WRITTEN PROBLEM: Locate the line containing "What is the rule", then please write out that line and all the lines below it in the entries exactly.

INPUT MATERIAL:

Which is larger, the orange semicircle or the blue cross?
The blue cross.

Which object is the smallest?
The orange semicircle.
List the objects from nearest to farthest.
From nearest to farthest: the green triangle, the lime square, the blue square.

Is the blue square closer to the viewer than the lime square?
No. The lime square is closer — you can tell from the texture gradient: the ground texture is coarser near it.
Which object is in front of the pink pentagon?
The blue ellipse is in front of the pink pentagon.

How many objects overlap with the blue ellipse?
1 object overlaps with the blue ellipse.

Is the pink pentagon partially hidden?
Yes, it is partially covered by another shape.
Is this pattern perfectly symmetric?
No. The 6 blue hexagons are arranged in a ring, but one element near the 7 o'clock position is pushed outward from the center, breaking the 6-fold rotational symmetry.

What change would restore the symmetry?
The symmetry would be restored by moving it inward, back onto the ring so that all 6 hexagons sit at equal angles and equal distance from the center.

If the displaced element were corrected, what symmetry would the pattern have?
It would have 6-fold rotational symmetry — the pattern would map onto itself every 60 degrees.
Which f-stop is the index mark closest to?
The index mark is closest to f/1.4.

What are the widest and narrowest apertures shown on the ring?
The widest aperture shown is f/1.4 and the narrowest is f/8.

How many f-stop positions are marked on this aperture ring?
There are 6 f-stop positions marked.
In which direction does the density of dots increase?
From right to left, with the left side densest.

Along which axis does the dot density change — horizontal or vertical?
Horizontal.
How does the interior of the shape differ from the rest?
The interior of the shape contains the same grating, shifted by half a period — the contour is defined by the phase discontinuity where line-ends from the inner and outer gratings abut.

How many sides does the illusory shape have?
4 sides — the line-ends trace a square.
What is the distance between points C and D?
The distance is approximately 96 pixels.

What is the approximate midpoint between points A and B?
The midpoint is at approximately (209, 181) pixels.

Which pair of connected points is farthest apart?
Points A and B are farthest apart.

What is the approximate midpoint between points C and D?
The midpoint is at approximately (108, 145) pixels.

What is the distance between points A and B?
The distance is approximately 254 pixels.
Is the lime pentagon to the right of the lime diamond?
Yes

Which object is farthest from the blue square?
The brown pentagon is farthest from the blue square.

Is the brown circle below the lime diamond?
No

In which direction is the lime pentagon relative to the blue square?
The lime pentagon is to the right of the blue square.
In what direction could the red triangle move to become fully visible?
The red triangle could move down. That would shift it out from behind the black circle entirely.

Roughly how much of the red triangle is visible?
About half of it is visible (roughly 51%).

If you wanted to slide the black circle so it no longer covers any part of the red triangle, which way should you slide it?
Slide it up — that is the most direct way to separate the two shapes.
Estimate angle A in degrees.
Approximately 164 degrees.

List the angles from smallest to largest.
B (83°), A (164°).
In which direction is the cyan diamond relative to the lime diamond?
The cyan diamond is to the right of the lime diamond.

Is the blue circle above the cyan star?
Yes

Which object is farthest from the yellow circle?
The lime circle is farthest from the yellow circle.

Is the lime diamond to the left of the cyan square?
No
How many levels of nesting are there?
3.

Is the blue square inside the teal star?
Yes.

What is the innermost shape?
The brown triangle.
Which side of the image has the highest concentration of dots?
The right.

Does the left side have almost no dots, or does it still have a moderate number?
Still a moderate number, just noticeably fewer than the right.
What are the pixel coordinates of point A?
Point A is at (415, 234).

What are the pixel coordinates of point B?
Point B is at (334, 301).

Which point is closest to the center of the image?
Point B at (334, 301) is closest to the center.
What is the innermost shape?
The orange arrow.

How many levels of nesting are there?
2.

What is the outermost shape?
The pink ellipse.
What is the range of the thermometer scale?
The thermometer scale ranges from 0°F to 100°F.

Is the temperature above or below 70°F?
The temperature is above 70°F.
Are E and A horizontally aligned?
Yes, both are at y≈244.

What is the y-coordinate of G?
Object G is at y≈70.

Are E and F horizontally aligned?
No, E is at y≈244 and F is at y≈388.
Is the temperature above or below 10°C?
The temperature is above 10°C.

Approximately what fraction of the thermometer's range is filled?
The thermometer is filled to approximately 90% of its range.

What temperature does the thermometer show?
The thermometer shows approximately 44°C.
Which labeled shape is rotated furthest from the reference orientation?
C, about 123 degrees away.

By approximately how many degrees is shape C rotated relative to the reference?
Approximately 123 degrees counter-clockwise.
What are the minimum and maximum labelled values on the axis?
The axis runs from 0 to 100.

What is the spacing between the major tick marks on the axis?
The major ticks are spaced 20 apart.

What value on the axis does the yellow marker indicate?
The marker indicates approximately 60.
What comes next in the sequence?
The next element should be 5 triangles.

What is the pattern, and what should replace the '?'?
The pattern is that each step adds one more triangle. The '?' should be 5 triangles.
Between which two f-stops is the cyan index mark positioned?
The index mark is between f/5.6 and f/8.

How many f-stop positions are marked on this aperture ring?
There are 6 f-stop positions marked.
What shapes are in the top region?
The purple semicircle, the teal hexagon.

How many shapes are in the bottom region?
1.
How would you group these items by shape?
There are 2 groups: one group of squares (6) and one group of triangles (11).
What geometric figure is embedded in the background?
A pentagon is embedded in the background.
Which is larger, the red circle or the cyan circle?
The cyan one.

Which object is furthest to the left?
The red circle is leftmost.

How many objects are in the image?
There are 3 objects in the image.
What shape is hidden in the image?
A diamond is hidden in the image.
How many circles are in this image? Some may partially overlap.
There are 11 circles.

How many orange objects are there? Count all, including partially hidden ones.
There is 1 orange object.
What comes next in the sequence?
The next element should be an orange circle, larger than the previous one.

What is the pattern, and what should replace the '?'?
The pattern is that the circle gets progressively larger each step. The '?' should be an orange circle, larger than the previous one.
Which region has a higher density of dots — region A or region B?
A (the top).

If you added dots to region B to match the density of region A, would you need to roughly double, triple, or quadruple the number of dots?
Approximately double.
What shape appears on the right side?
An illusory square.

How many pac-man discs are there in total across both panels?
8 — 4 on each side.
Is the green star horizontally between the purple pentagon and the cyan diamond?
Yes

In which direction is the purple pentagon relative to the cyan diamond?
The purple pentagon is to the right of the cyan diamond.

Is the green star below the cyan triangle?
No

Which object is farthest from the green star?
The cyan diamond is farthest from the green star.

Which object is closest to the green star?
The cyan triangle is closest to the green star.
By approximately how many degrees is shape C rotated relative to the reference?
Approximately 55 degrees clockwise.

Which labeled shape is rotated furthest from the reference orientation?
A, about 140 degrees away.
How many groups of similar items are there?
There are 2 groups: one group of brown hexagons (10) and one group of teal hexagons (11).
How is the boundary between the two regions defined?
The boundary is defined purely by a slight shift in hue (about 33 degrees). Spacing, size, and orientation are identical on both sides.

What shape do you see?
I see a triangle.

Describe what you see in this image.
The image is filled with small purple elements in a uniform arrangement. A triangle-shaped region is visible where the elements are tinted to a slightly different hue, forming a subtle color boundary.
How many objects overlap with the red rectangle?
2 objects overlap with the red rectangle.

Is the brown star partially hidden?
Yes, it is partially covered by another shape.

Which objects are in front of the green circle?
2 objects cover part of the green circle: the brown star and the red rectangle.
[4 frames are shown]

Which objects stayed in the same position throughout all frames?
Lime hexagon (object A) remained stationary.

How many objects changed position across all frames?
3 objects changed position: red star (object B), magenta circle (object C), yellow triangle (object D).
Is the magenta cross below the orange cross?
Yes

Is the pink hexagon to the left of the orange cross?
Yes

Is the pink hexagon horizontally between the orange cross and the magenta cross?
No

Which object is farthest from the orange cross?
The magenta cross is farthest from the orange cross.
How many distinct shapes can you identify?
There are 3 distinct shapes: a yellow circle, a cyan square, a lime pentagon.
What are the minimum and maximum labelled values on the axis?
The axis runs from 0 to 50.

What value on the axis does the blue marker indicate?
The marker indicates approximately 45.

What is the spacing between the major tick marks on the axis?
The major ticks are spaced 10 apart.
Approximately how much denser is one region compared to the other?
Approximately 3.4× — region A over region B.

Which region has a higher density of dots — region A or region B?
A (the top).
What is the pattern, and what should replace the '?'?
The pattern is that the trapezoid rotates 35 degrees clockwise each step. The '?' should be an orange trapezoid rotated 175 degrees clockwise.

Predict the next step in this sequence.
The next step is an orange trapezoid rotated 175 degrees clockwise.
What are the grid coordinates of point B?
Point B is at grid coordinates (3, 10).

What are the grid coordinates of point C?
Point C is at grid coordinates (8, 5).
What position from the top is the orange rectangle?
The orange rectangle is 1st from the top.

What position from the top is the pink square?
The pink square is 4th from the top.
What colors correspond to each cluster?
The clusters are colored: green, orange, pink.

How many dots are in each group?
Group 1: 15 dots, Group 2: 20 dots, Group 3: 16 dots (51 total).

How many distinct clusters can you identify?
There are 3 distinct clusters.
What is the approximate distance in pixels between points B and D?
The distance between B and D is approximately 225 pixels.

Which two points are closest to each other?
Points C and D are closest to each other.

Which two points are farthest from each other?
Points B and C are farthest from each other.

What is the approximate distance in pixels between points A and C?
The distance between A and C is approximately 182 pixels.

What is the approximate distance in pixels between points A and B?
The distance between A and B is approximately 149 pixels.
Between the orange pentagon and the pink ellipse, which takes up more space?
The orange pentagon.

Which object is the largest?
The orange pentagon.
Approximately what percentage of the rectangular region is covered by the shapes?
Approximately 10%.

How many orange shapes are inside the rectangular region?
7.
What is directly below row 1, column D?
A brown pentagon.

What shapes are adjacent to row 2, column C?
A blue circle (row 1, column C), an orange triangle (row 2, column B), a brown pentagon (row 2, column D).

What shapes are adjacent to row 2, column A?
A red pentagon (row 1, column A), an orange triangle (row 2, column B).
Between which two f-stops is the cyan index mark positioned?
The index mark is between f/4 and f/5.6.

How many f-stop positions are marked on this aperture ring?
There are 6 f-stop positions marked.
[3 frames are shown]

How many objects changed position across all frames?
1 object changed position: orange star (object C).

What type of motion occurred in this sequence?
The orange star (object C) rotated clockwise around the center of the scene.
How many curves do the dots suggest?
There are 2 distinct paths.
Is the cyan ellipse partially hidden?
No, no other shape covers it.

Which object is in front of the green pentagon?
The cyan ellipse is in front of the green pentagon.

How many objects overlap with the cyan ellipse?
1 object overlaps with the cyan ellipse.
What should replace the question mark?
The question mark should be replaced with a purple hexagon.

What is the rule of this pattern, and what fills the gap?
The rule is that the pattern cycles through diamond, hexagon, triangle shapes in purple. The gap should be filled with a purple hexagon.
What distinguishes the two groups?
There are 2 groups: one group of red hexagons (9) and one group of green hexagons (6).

RIGHT ANSWER:
What is the rule of this pattern, and what fills the gap?
The rule is that the pattern cycles through diamond, hexagon, triangle shapes in purple. The gap should be filled with a purple hexagon.
What distinguishes the two groups?
There are 2 groups: one group of red hexagons (9) and one group of green hexagons (6).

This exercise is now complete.